**Exercise aim:** Write out again, word for word, the lines below from the line that holds "[4 frames are shown]" through the line that holds "Is the teal ellipse partially hidden?", omitting pictures.

**Task material:**
- - - - - - -
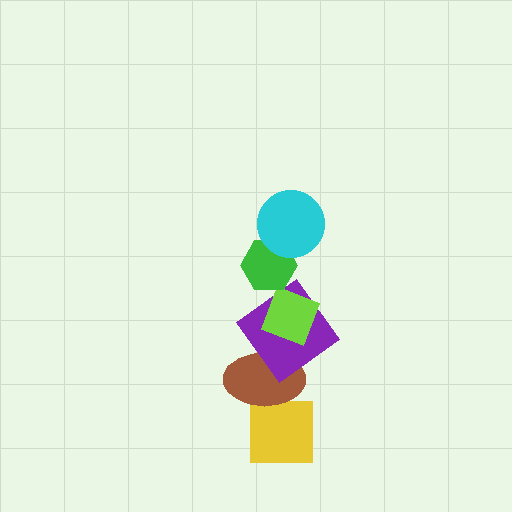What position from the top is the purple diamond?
- - - - - - -
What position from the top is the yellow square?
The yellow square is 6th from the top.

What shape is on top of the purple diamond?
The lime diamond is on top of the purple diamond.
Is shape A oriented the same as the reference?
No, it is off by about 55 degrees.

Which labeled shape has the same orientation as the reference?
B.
- - - - - - -
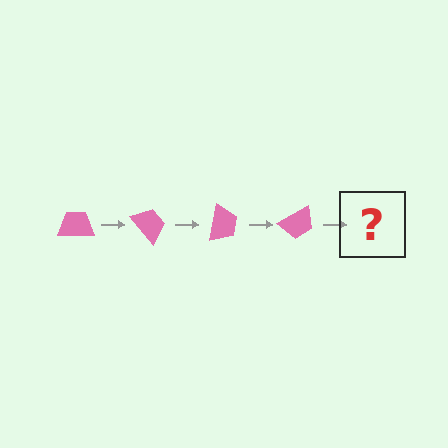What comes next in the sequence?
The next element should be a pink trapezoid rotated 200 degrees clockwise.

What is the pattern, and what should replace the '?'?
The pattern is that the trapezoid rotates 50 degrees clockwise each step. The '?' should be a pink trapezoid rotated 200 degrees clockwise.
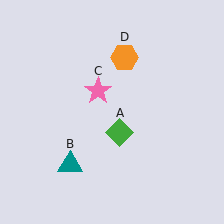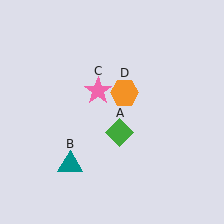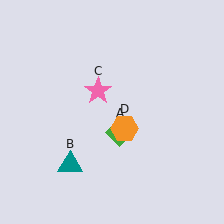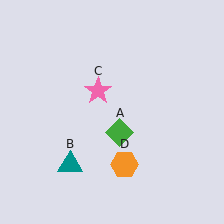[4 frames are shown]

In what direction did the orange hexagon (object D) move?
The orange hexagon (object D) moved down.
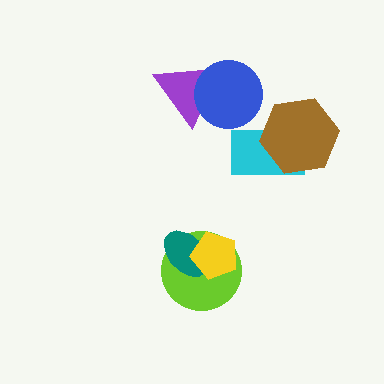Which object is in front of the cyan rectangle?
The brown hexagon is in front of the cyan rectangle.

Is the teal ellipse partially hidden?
- - - - - - -
**Output:**
[4 frames are shown]

In what direction did the orange hexagon (object D) move?
The orange hexagon (object D) moved down.
Which object is in front of the cyan rectangle?
The brown hexagon is in front of the cyan rectangle.

Is the teal ellipse partially hidden?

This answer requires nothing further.